__Exercise task__
Reproduce the records below exactly as they appear, omitting any pictures they contain.

__Stored rows__
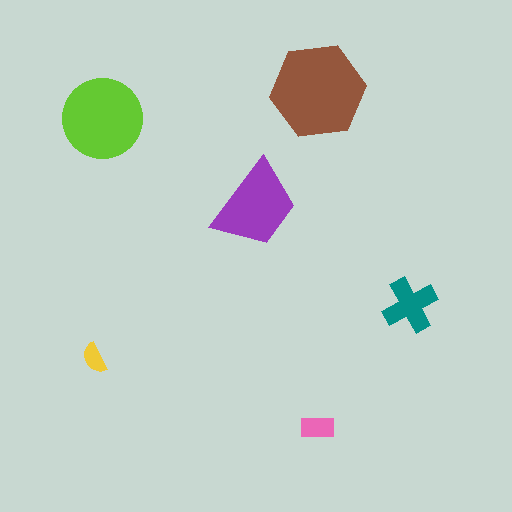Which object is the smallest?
The yellow semicircle.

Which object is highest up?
The brown hexagon is topmost.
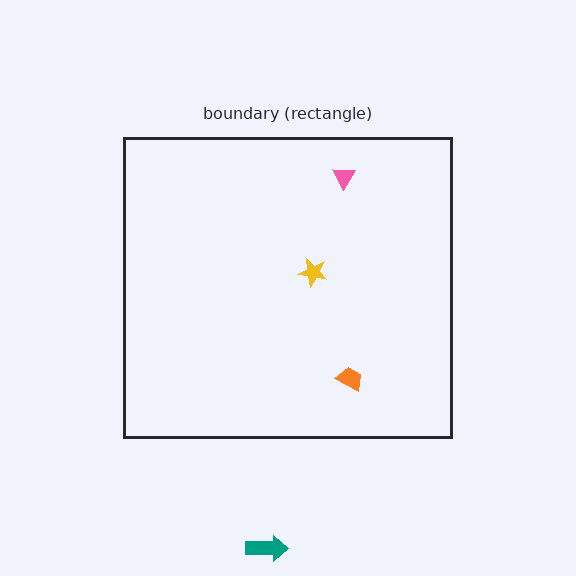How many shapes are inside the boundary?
3 inside, 1 outside.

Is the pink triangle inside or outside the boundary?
Inside.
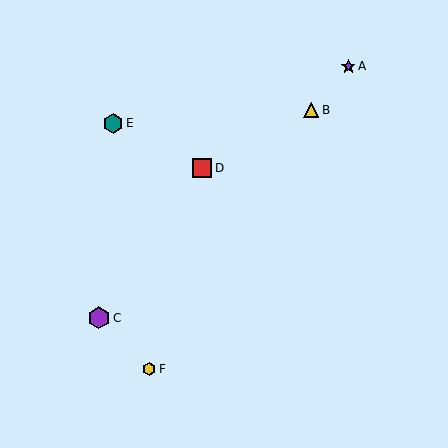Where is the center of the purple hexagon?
The center of the purple hexagon is at (99, 318).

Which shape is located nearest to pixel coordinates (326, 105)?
The yellow triangle (labeled B) at (311, 110) is nearest to that location.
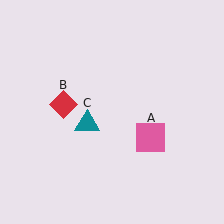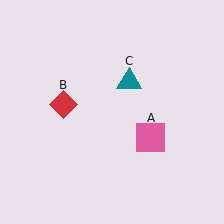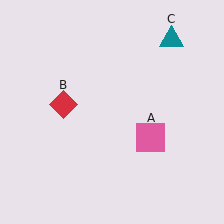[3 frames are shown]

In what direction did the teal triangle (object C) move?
The teal triangle (object C) moved up and to the right.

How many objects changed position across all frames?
1 object changed position: teal triangle (object C).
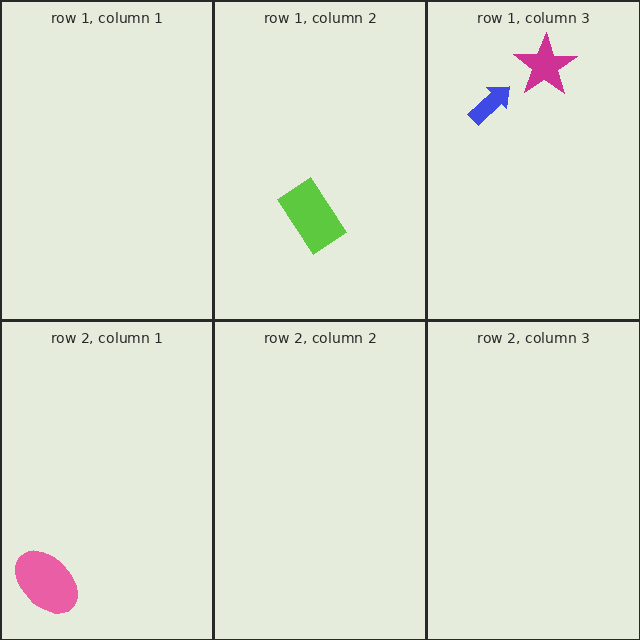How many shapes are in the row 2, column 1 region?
1.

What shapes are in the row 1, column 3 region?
The blue arrow, the magenta star.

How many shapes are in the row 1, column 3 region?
2.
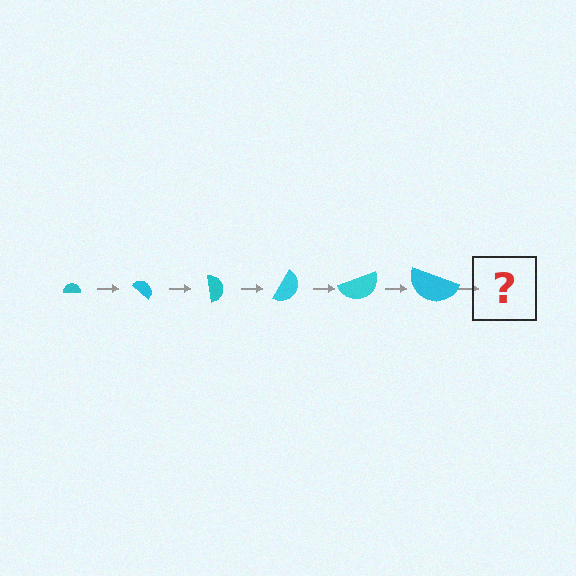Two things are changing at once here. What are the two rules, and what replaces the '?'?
The two rules are that the semicircle grows larger each step and it rotates 40 degrees clockwise each step. The '?' should be a semicircle, larger than the previous one and rotated 240 degrees clockwise from the start.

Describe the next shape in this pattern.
It should be a semicircle, larger than the previous one and rotated 240 degrees clockwise from the start.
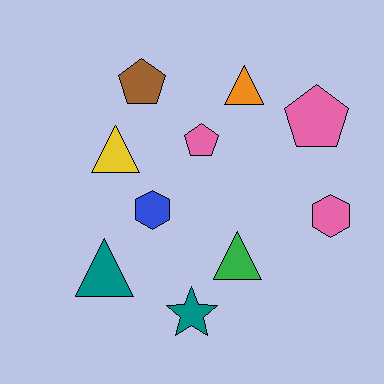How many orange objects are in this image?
There is 1 orange object.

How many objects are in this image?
There are 10 objects.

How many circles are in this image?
There are no circles.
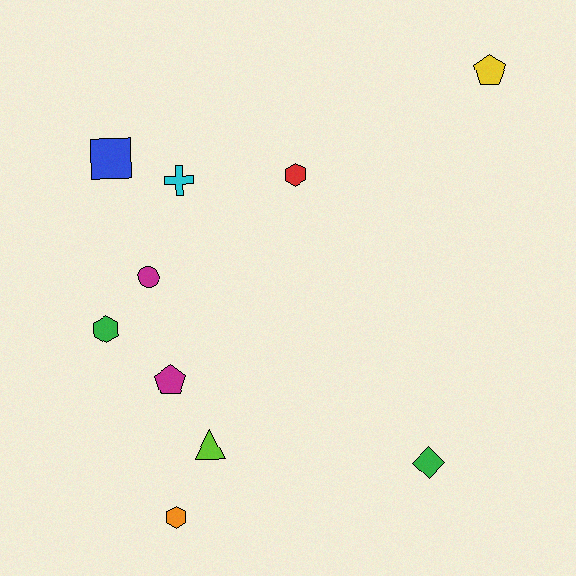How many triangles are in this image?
There is 1 triangle.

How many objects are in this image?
There are 10 objects.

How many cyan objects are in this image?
There is 1 cyan object.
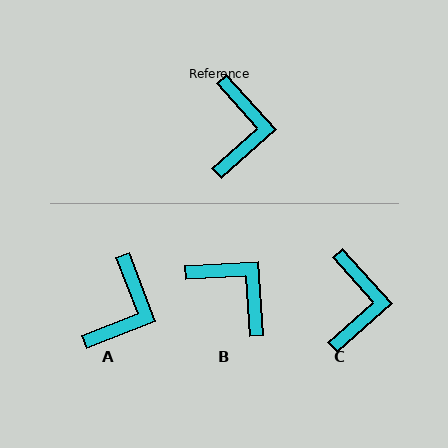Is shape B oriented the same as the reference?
No, it is off by about 52 degrees.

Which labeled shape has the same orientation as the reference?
C.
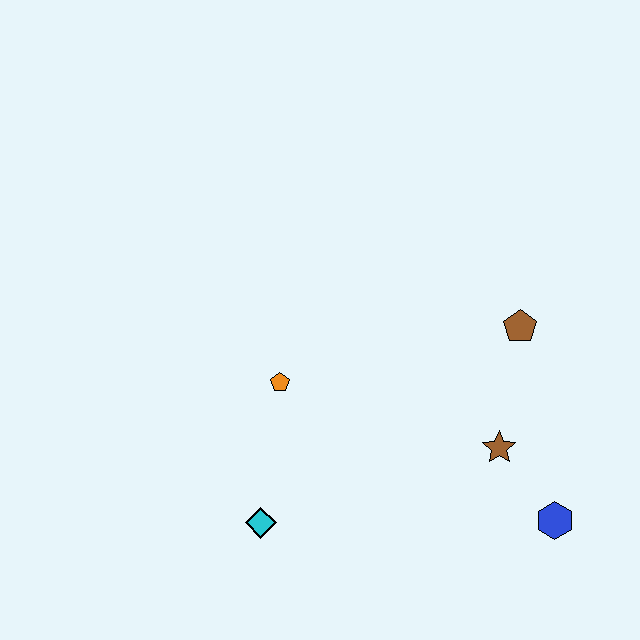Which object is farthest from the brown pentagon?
The cyan diamond is farthest from the brown pentagon.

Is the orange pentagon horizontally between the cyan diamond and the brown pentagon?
Yes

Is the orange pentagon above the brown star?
Yes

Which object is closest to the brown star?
The blue hexagon is closest to the brown star.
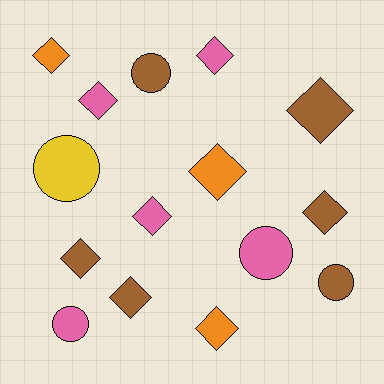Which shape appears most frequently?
Diamond, with 10 objects.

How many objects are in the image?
There are 15 objects.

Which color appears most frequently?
Brown, with 6 objects.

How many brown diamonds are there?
There are 4 brown diamonds.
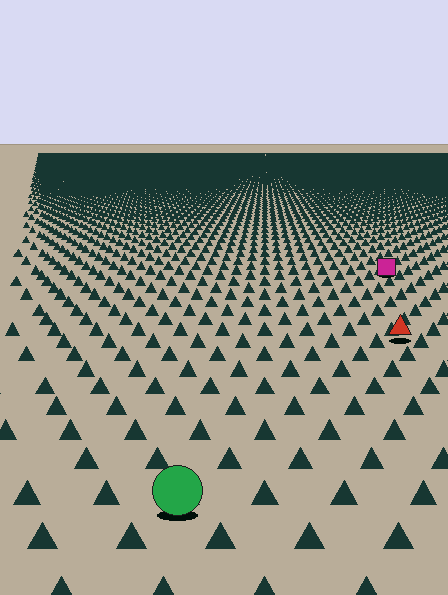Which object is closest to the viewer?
The green circle is closest. The texture marks near it are larger and more spread out.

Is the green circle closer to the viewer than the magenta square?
Yes. The green circle is closer — you can tell from the texture gradient: the ground texture is coarser near it.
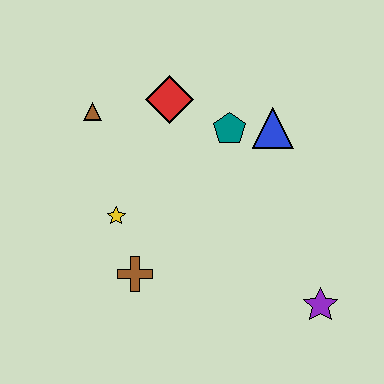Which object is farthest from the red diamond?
The purple star is farthest from the red diamond.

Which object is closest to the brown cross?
The yellow star is closest to the brown cross.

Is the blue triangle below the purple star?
No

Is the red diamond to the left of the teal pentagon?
Yes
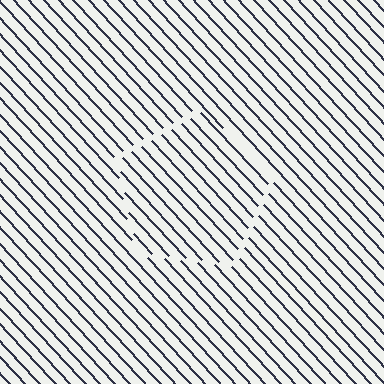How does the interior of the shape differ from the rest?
The interior of the shape contains the same grating, shifted by half a period — the contour is defined by the phase discontinuity where line-ends from the inner and outer gratings abut.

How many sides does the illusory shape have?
5 sides — the line-ends trace a pentagon.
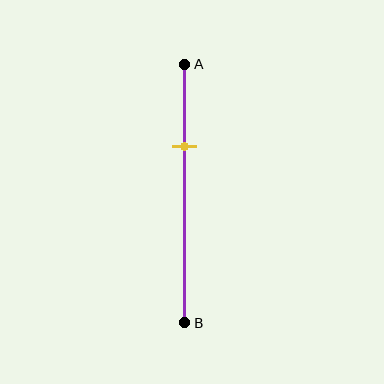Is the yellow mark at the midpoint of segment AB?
No, the mark is at about 30% from A, not at the 50% midpoint.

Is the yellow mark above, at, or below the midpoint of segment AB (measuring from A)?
The yellow mark is above the midpoint of segment AB.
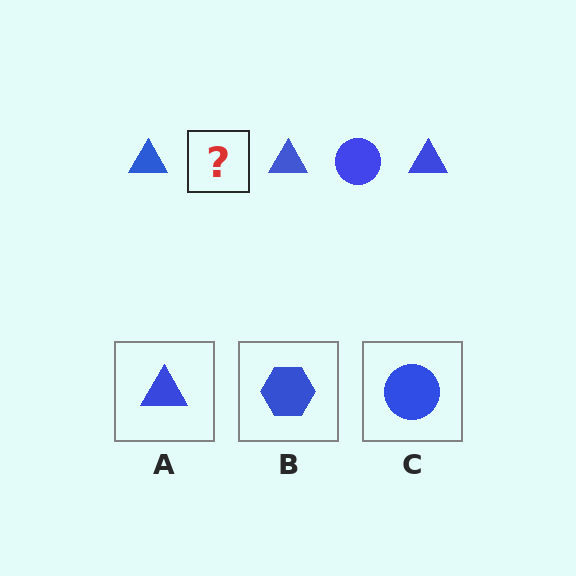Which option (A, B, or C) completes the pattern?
C.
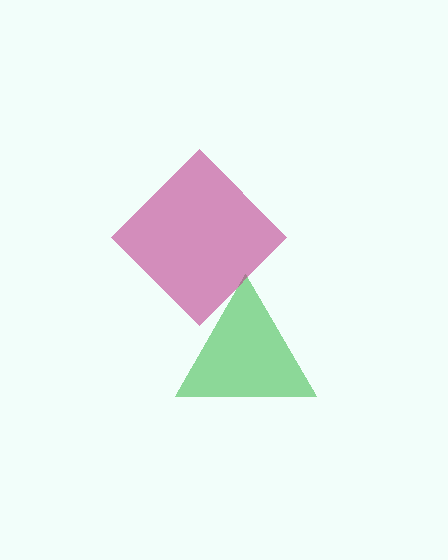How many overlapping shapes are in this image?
There are 2 overlapping shapes in the image.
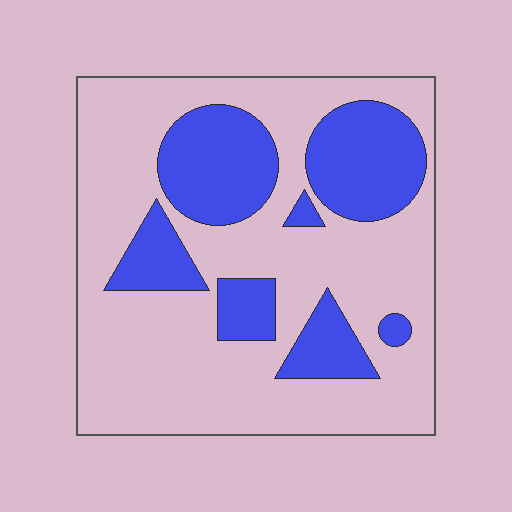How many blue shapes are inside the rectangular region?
7.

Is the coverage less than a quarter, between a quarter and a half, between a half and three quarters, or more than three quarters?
Between a quarter and a half.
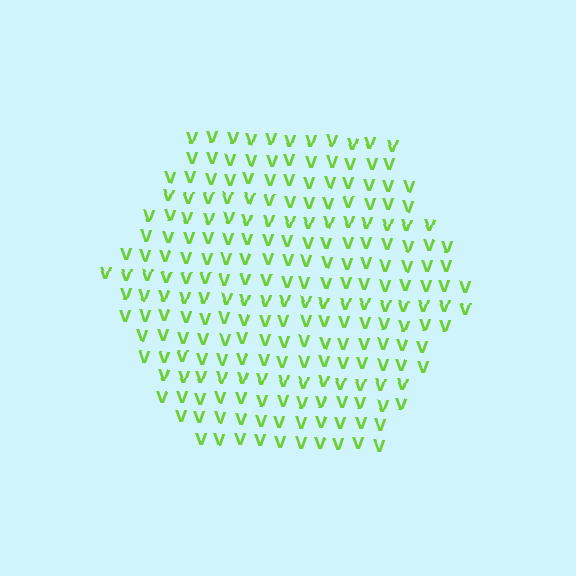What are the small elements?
The small elements are letter V's.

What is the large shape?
The large shape is a hexagon.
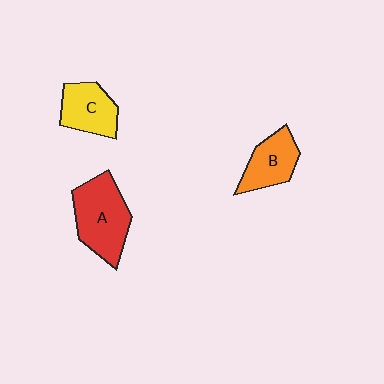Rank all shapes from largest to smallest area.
From largest to smallest: A (red), C (yellow), B (orange).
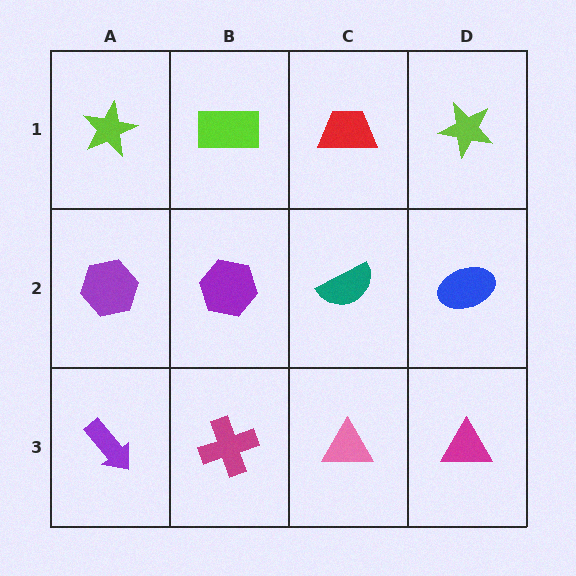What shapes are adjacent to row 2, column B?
A lime rectangle (row 1, column B), a magenta cross (row 3, column B), a purple hexagon (row 2, column A), a teal semicircle (row 2, column C).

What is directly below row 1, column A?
A purple hexagon.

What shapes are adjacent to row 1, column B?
A purple hexagon (row 2, column B), a lime star (row 1, column A), a red trapezoid (row 1, column C).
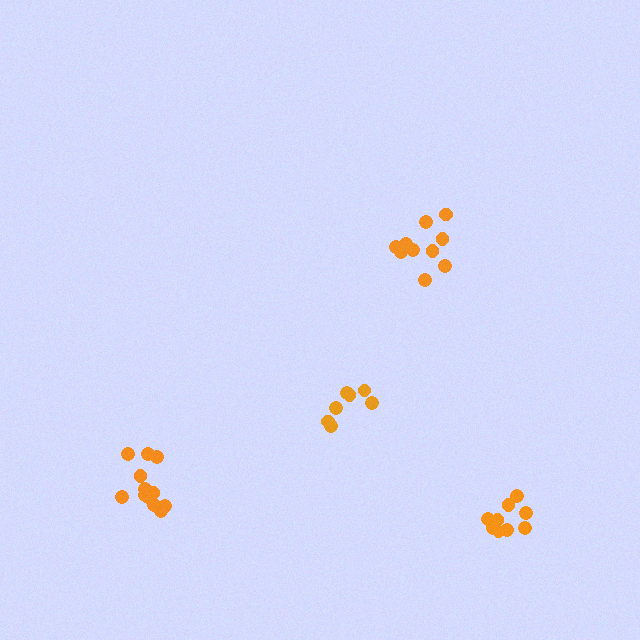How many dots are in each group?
Group 1: 7 dots, Group 2: 10 dots, Group 3: 9 dots, Group 4: 13 dots (39 total).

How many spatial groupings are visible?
There are 4 spatial groupings.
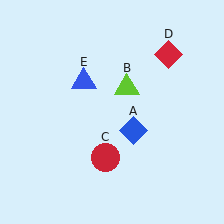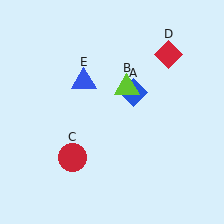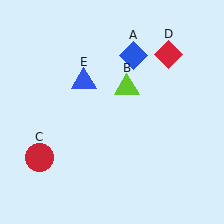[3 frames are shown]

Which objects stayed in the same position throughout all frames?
Lime triangle (object B) and red diamond (object D) and blue triangle (object E) remained stationary.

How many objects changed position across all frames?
2 objects changed position: blue diamond (object A), red circle (object C).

__Expected output__
Which object is the smallest?
The yellow semicircle.

Which object is highest up?
The brown hexagon is topmost.
How many shapes are inside the boundary?
3 inside, 1 outside.

Is the pink triangle inside or outside the boundary?
Inside.
Where is the center of the purple hexagon?
The center of the purple hexagon is at (99, 318).

Which shape is located nearest to pixel coordinates (326, 105)?
The yellow triangle (labeled B) at (311, 110) is nearest to that location.
[3 frames are shown]

In what direction did the teal triangle (object C) move?
The teal triangle (object C) moved up and to the right.

How many objects changed position across all frames?
1 object changed position: teal triangle (object C).
How many shapes are in the row 2, column 1 region?
1.

What shapes are in the row 1, column 3 region?
The blue arrow, the magenta star.

How many shapes are in the row 1, column 3 region?
2.
Two things are changing at once here. What are the two rules, and what replaces the '?'?
The two rules are that the semicircle grows larger each step and it rotates 40 degrees clockwise each step. The '?' should be a semicircle, larger than the previous one and rotated 240 degrees clockwise from the start.

Describe the next shape in this pattern.
It should be a semicircle, larger than the previous one and rotated 240 degrees clockwise from the start.
How many orange objects are in this image?
There is 1 orange object.

How many objects are in this image?
There are 10 objects.

How many circles are in this image?
There are no circles.
How many triangles are in this image?
There is 1 triangle.

How many objects are in this image?
There are 10 objects.

How many cyan objects are in this image?
There is 1 cyan object.
Is shape B oriented the same as the reference?
No, it is off by about 52 degrees.

Which labeled shape has the same orientation as the reference?
C.
Which object is farthest from the brown pentagon?
The cyan diamond is farthest from the brown pentagon.

Is the orange pentagon horizontally between the cyan diamond and the brown pentagon?
Yes

Is the orange pentagon above the brown star?
Yes

Which object is closest to the brown star?
The blue hexagon is closest to the brown star.
Which shape appears most frequently?
Diamond, with 10 objects.

How many objects are in the image?
There are 15 objects.

Which color appears most frequently?
Brown, with 6 objects.

How many brown diamonds are there?
There are 4 brown diamonds.
Which object is closest to the viewer?
The green circle is closest. The texture marks near it are larger and more spread out.

Is the green circle closer to the viewer than the magenta square?
Yes. The green circle is closer — you can tell from the texture gradient: the ground texture is coarser near it.
Which object is farthest from the red diamond?
The purple star is farthest from the red diamond.

Which object is closest to the brown cross?
The yellow star is closest to the brown cross.

Is the blue triangle below the purple star?
No

Is the red diamond to the left of the teal pentagon?
Yes
How does the interior of the shape differ from the rest?
The interior of the shape contains the same grating, shifted by half a period — the contour is defined by the phase discontinuity where line-ends from the inner and outer gratings abut.

How many sides does the illusory shape have?
5 sides — the line-ends trace a pentagon.
Is the yellow mark at the midpoint of segment AB?
No, the mark is at about 30% from A, not at the 50% midpoint.

Is the yellow mark above, at, or below the midpoint of segment AB (measuring from A)?
The yellow mark is above the midpoint of segment AB.
Which option (A, B, or C) completes the pattern?
C.
How many overlapping shapes are in this image?
There are 2 overlapping shapes in the image.
How many blue shapes are inside the rectangular region?
7.

Is the coverage less than a quarter, between a quarter and a half, between a half and three quarters, or more than three quarters?
Between a quarter and a half.
What are the small elements?
The small elements are letter V's.

What is the large shape?
The large shape is a hexagon.
Rank all shapes from largest to smallest area.
From largest to smallest: A (red), C (yellow), B (orange).
What shapes are adjacent to row 2, column B?
A lime rectangle (row 1, column B), a magenta cross (row 3, column B), a purple hexagon (row 2, column A), a teal semicircle (row 2, column C).

What is directly below row 1, column A?
A purple hexagon.

What shapes are adjacent to row 1, column B?
A purple hexagon (row 2, column B), a lime star (row 1, column A), a red trapezoid (row 1, column C).
How many dots are in each group?
Group 1: 7 dots, Group 2: 10 dots, Group 3: 9 dots, Group 4: 13 dots (39 total).

How many spatial groupings are visible?
There are 4 spatial groupings.
[3 frames are shown]

Which objects stayed in the same position throughout all frames?
Lime triangle (object B) and red diamond (object D) and blue triangle (object E) remained stationary.

How many objects changed position across all frames?
2 objects changed position: blue diamond (object A), red circle (object C).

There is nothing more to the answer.